Omit the images, then output each of the records below exactly.

====== Data extract

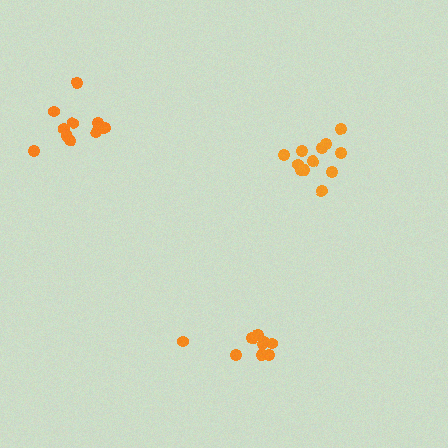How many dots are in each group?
Group 1: 12 dots, Group 2: 10 dots, Group 3: 9 dots (31 total).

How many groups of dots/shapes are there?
There are 3 groups.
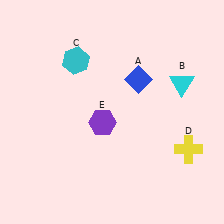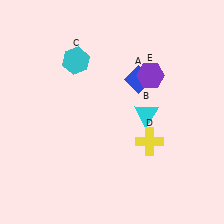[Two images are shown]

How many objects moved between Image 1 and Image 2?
3 objects moved between the two images.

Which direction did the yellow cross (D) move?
The yellow cross (D) moved left.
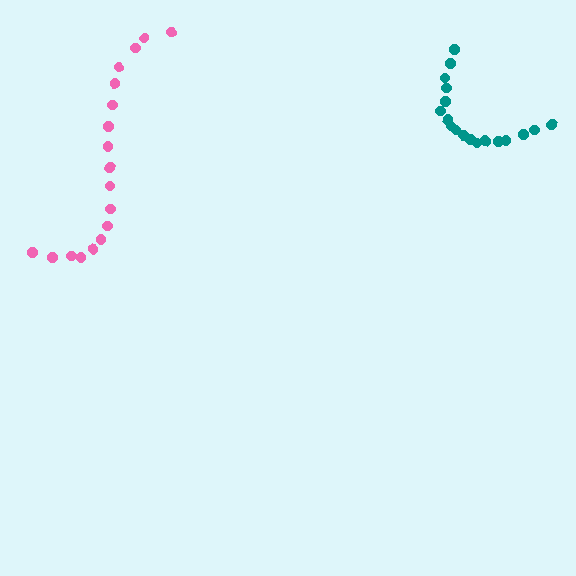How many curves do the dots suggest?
There are 2 distinct paths.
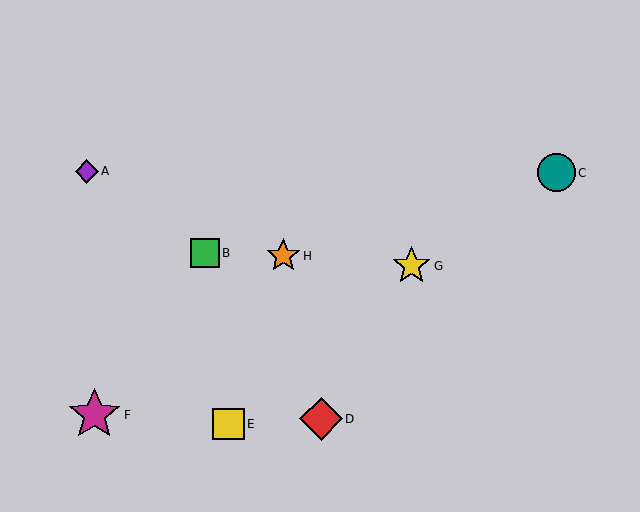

============

**The completed task**
How many dots are in each group?
Group 1: 12 dots, Group 2: 10 dots, Group 3: 9 dots (31 total).

How many groups of dots/shapes are there?
There are 3 groups.
[Two images are shown]

How many objects moved between Image 1 and Image 2?
3 objects moved between the two images.

Which direction did the yellow cross (D) move?
The yellow cross (D) moved left.
How many curves do the dots suggest?
There are 2 distinct paths.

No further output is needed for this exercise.